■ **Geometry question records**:
========

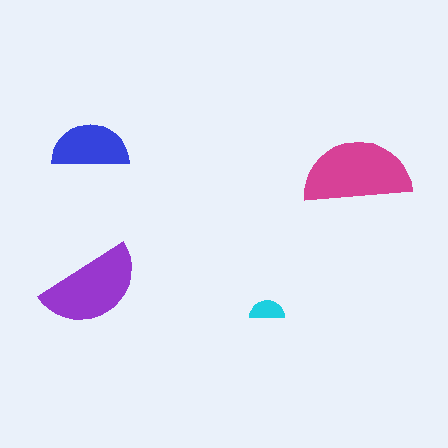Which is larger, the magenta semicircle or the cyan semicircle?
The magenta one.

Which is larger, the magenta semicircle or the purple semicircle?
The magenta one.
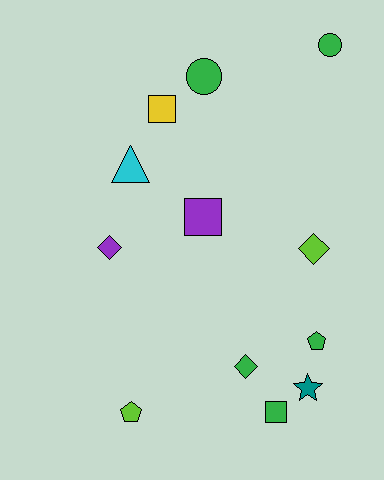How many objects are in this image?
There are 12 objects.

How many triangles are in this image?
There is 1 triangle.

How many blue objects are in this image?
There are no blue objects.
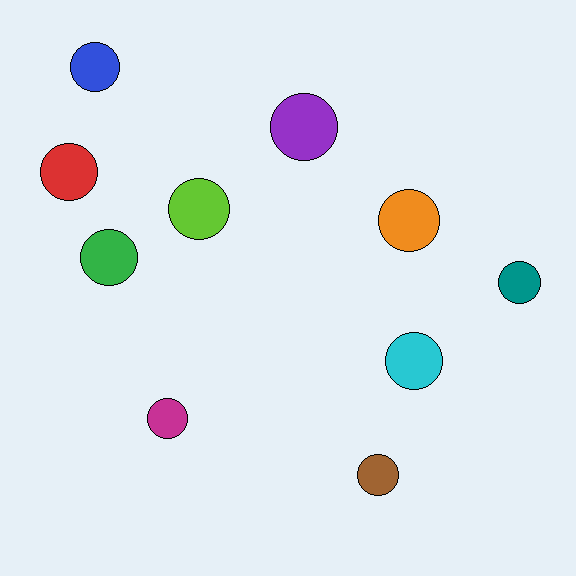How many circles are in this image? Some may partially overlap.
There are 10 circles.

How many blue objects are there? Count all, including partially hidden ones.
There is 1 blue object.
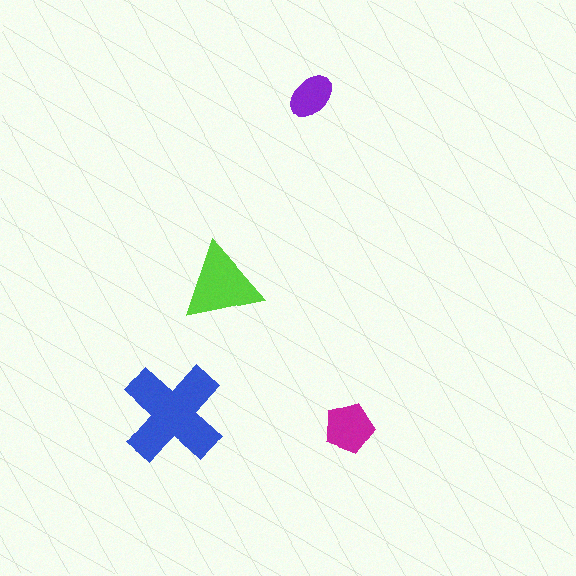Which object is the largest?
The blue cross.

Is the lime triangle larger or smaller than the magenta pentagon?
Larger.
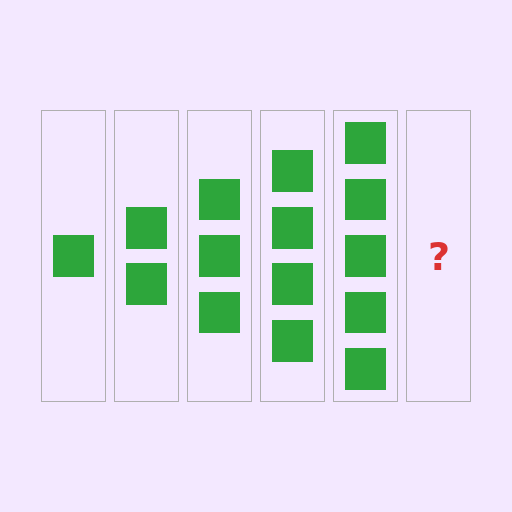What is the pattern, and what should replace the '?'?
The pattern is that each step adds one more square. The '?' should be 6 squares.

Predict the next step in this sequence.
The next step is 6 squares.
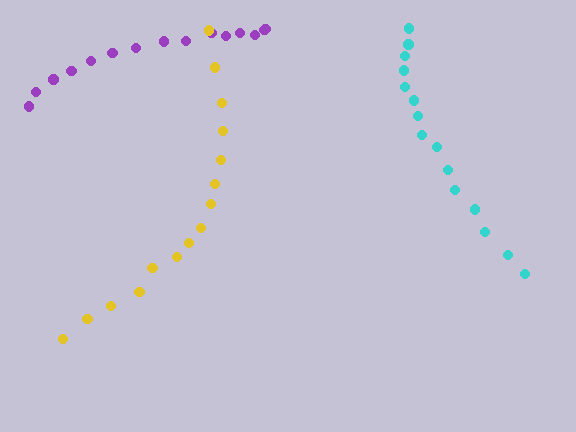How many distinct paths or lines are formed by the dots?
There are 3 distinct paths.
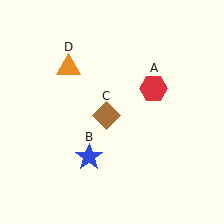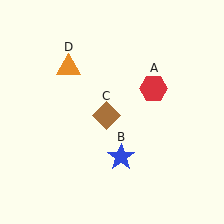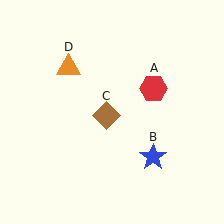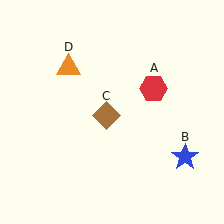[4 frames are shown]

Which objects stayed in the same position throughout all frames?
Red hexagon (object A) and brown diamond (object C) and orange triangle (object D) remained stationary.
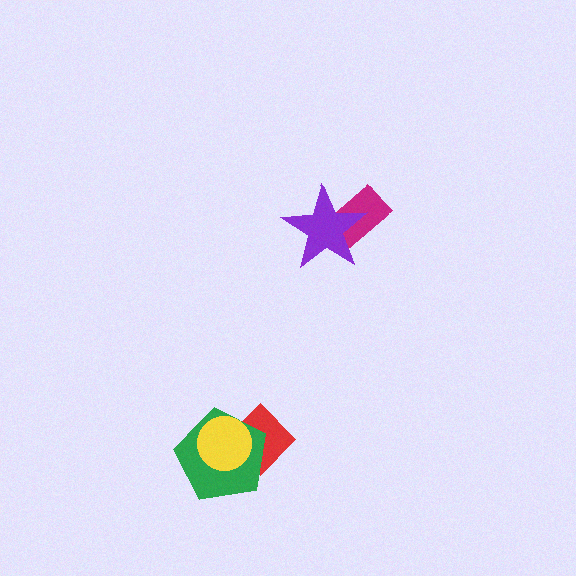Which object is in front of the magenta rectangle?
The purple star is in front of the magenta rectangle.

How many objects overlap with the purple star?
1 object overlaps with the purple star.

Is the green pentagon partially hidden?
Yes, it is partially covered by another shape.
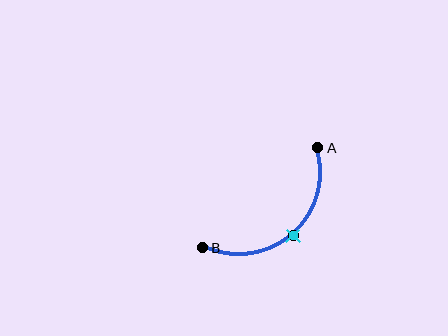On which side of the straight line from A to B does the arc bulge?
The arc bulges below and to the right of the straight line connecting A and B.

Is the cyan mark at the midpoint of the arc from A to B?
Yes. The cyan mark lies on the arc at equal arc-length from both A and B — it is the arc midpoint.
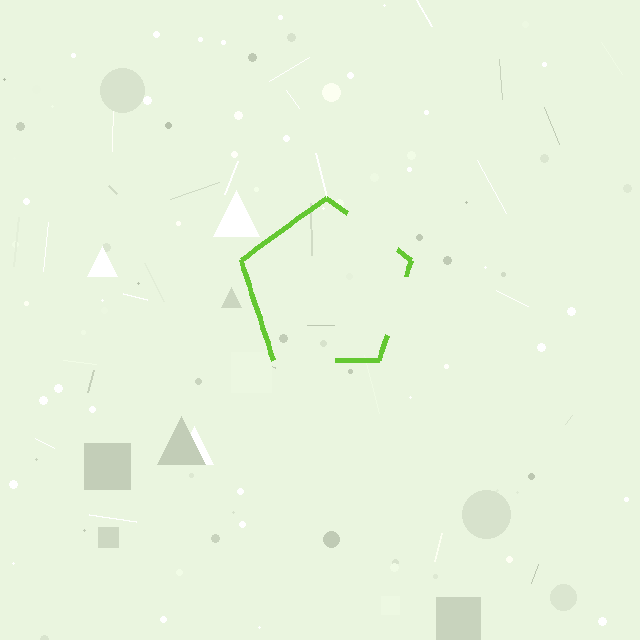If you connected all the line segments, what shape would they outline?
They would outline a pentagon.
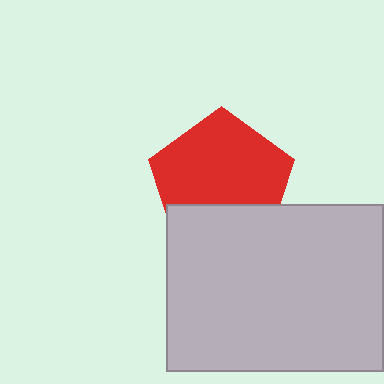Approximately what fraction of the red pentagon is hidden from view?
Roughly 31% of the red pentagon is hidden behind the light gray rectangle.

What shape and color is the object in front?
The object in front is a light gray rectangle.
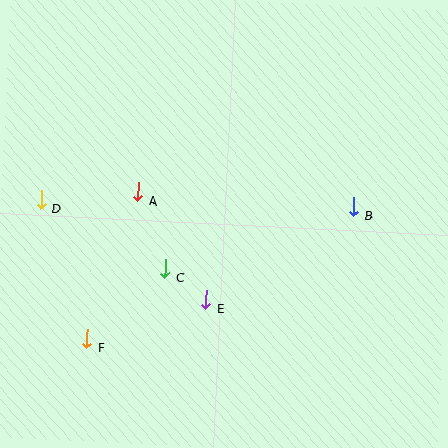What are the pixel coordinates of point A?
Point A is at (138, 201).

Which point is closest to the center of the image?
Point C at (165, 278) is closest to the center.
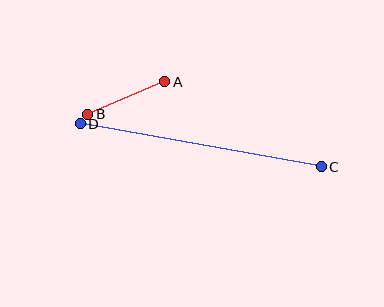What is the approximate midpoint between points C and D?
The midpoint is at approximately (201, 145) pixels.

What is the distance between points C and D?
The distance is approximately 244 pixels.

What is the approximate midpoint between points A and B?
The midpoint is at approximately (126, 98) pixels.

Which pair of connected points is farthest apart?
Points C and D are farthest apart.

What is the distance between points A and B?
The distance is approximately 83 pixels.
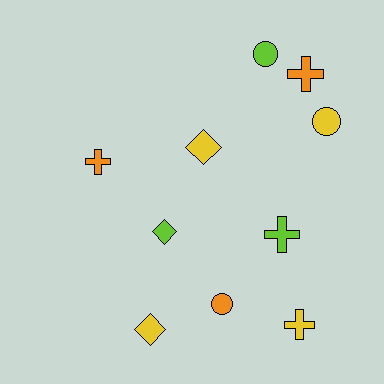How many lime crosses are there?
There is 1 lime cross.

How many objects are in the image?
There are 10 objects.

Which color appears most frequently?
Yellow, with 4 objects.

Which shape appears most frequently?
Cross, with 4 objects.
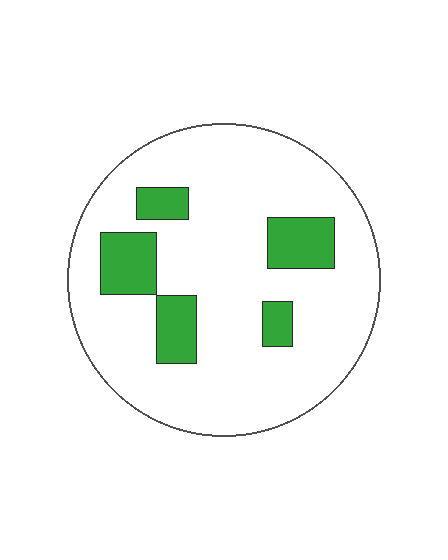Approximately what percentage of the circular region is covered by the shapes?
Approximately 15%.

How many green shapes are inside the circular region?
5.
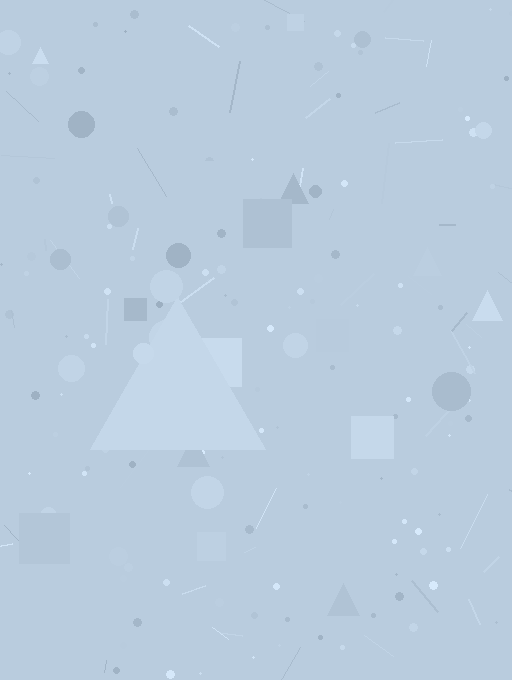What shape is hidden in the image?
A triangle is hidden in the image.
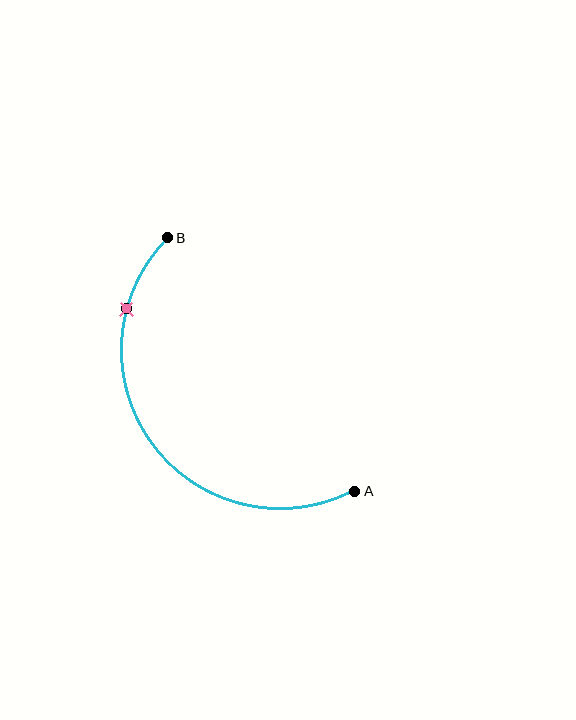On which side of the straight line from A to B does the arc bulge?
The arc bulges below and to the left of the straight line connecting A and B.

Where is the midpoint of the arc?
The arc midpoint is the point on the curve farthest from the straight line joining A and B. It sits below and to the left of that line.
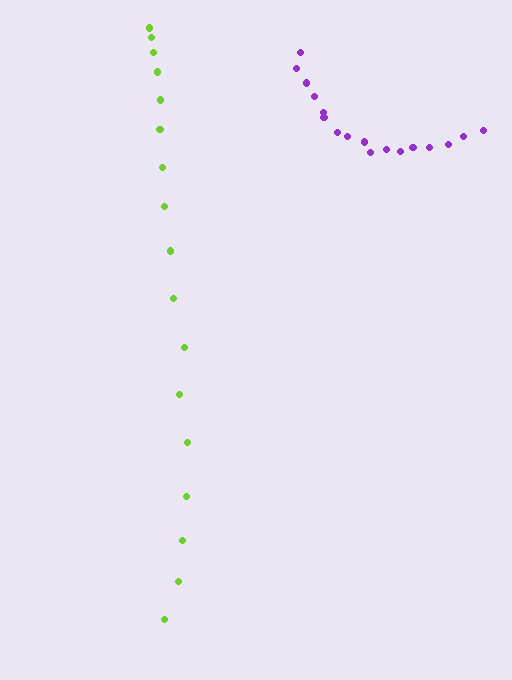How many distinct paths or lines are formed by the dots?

========

■ **What to do**:
Write out the whole listing again, exactly, with no pictures.

■ **Worked solution**:
Which is larger, the magenta semicircle or the cyan semicircle?
The magenta one.

Which is larger, the magenta semicircle or the purple semicircle?
The magenta one.
How many objects are in this image?
There are 12 objects.

How many triangles are in this image?
There is 1 triangle.

How many blue objects are in this image?
There are no blue objects.
How many circles are in this image? Some may partially overlap.
There are 10 circles.

How many blue objects are there? Count all, including partially hidden ones.
There is 1 blue object.
Which object is the largest?
The blue cross.

Is the lime triangle larger or smaller than the magenta pentagon?
Larger.
What is the pattern, and what should replace the '?'?
The pattern is that each step adds one more square. The '?' should be 6 squares.

Predict the next step in this sequence.
The next step is 6 squares.
How many distinct paths or lines are formed by the dots?
There are 3 distinct paths.
[4 frames are shown]

Which objects stayed in the same position throughout all frames?
Red hexagon (object A) and brown diamond (object C) and orange triangle (object D) remained stationary.
Which object is in front of the magenta rectangle?
The purple star is in front of the magenta rectangle.

How many objects overlap with the purple star?
1 object overlaps with the purple star.

Is the green pentagon partially hidden?
Yes, it is partially covered by another shape.
On which side of the straight line from A to B does the arc bulge?
The arc bulges below and to the right of the straight line connecting A and B.

Is the cyan mark at the midpoint of the arc from A to B?
Yes. The cyan mark lies on the arc at equal arc-length from both A and B — it is the arc midpoint.
If you connected all the line segments, what shape would they outline?
They would outline a pentagon.
Approximately what fraction of the red pentagon is hidden from view?
Roughly 31% of the red pentagon is hidden behind the light gray rectangle.

What shape and color is the object in front?
The object in front is a light gray rectangle.
What are the pixel coordinates of point A?
Point A is at (138, 201).

Which point is closest to the center of the image?
Point C at (165, 278) is closest to the center.
What is the approximate midpoint between points C and D?
The midpoint is at approximately (201, 145) pixels.

What is the distance between points C and D?
The distance is approximately 244 pixels.

What is the approximate midpoint between points A and B?
The midpoint is at approximately (126, 98) pixels.

Which pair of connected points is farthest apart?
Points C and D are farthest apart.

What is the distance between points A and B?
The distance is approximately 83 pixels.
How many lime crosses are there?
There is 1 lime cross.

How many objects are in the image?
There are 10 objects.

Which color appears most frequently?
Yellow, with 4 objects.

Which shape appears most frequently?
Cross, with 4 objects.
Approximately what percentage of the circular region is covered by the shapes?
Approximately 15%.

How many green shapes are inside the circular region?
5.
What shape is hidden in the image?
A triangle is hidden in the image.
On which side of the straight line from A to B does the arc bulge?
The arc bulges below and to the left of the straight line connecting A and B.

Where is the midpoint of the arc?
The arc midpoint is the point on the curve farthest from the straight line joining A and B. It sits below and to the left of that line.
How many distinct paths or lines are formed by the dots?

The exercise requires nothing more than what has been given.